Quote all entries exactly, leaving pictures aside.

[begin DATA RECORDS]

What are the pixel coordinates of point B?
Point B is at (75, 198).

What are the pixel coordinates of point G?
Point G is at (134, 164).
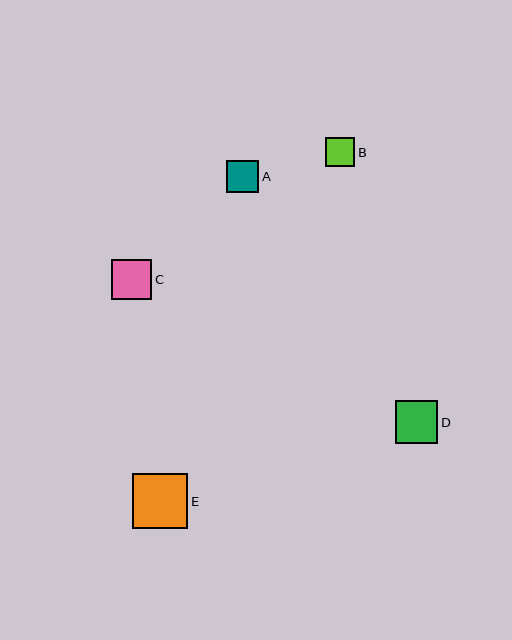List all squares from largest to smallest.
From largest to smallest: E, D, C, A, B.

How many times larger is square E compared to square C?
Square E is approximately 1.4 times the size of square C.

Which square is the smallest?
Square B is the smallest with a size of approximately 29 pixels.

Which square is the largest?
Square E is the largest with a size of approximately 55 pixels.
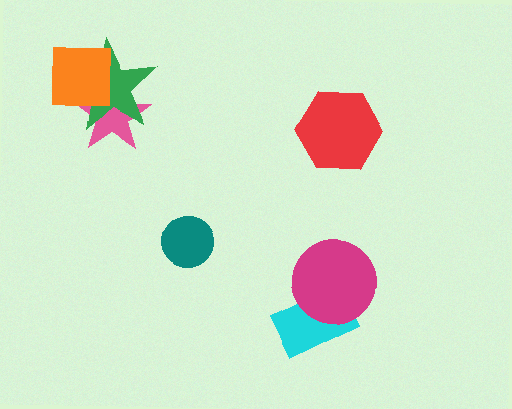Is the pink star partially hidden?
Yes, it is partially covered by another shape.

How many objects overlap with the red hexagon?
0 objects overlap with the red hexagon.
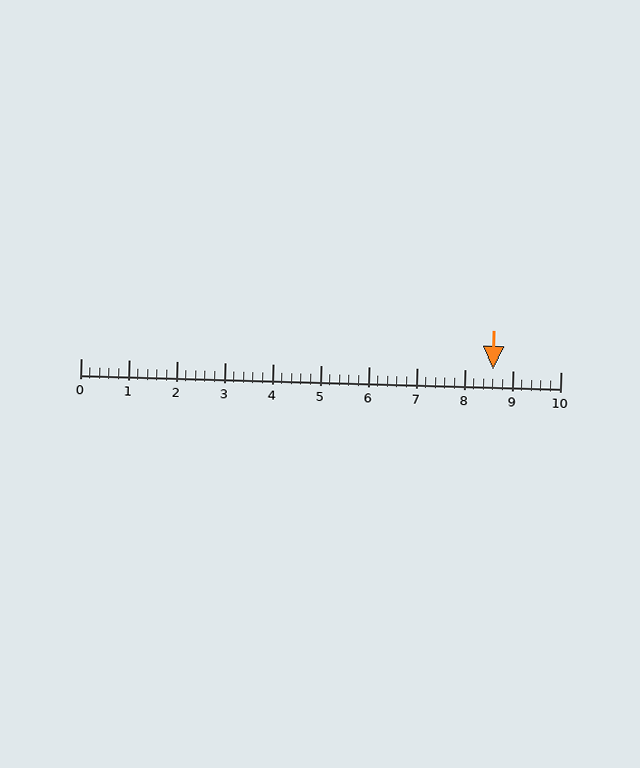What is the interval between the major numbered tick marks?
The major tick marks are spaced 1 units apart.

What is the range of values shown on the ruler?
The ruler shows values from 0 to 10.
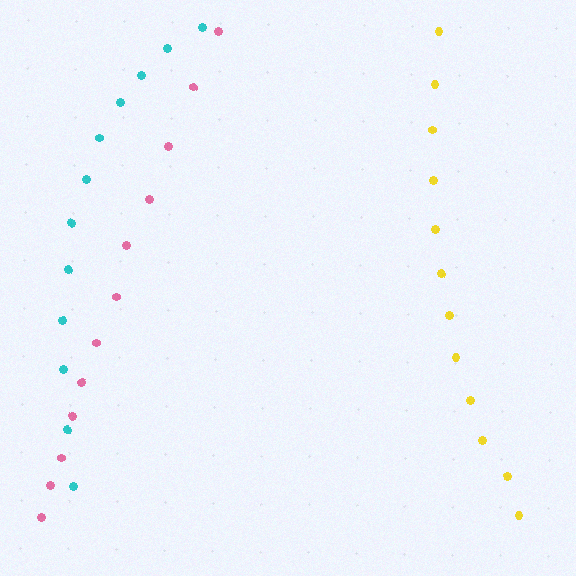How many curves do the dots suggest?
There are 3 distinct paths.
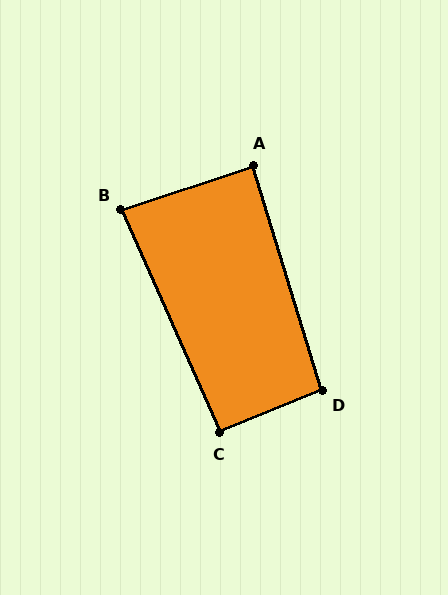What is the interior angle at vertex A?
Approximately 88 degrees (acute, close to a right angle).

[end DATA RECORDS]

*EXERCISE ANSWER*
What are the pixel coordinates of point B?
Point B is at (75, 198).

What are the pixel coordinates of point G?
Point G is at (134, 164).
List all squares from largest to smallest.
From largest to smallest: E, D, C, A, B.

How many times larger is square E compared to square C?
Square E is approximately 1.4 times the size of square C.

Which square is the smallest?
Square B is the smallest with a size of approximately 29 pixels.

Which square is the largest?
Square E is the largest with a size of approximately 55 pixels.
Is the pink star partially hidden?
Yes, it is partially covered by another shape.

How many objects overlap with the red hexagon?
0 objects overlap with the red hexagon.
What is the interval between the major numbered tick marks?
The major tick marks are spaced 1 units apart.

What is the range of values shown on the ruler?
The ruler shows values from 0 to 10.
How many curves do the dots suggest?
There are 3 distinct paths.
What is the interior angle at vertex A?
Approximately 88 degrees (acute, close to a right angle).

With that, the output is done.